» The task:
The listing below holds a line with "How many brown" and a later line with "Is the coverage". Write out those two lines and every line between them, exactly, and nothing else.

Begin Records to process

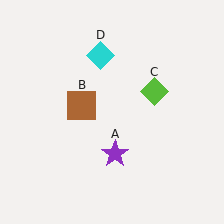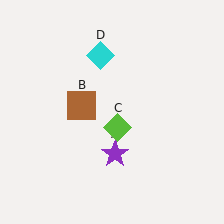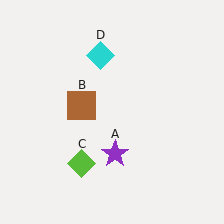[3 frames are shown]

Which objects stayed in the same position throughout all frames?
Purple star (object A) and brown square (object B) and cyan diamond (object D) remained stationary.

End Records to process
Begin Records to process

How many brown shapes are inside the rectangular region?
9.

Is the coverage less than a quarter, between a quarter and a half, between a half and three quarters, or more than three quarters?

End Records to process

» The reply:
How many brown shapes are inside the rectangular region?
9.

Is the coverage less than a quarter, between a quarter and a half, between a half and three quarters, or more than three quarters?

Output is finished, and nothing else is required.